_Goal_:
Which lines below fall between the one containing "How many sides does the implied figure have?" and the one containing "Rank all shapes"? Repeat them exactly, counting both of those lines, and add nothing else.

(Extracted data entries)
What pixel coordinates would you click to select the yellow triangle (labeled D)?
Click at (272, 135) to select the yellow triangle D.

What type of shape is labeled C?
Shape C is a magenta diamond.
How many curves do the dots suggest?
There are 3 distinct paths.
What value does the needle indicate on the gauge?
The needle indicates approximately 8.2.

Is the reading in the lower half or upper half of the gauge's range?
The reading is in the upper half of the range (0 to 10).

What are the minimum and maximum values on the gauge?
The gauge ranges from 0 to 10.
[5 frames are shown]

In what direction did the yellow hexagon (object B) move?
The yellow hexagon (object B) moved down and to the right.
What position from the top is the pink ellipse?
---
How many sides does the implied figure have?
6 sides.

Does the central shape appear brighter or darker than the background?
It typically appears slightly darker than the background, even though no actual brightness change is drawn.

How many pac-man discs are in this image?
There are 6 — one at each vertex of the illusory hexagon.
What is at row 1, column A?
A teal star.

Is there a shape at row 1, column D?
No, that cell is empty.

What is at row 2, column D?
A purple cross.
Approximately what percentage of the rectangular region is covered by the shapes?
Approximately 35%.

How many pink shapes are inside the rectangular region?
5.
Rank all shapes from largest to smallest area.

_Written solution_:
How many sides does the implied figure have?
6 sides.

Does the central shape appear brighter or darker than the background?
It typically appears slightly darker than the background, even though no actual brightness change is drawn.

How many pac-man discs are in this image?
There are 6 — one at each vertex of the illusory hexagon.
What is at row 1, column A?
A teal star.

Is there a shape at row 1, column D?
No, that cell is empty.

What is at row 2, column D?
A purple cross.
Approximately what percentage of the rectangular region is covered by the shapes?
Approximately 35%.

How many pink shapes are inside the rectangular region?
5.
Rank all shapes from largest to smallest area.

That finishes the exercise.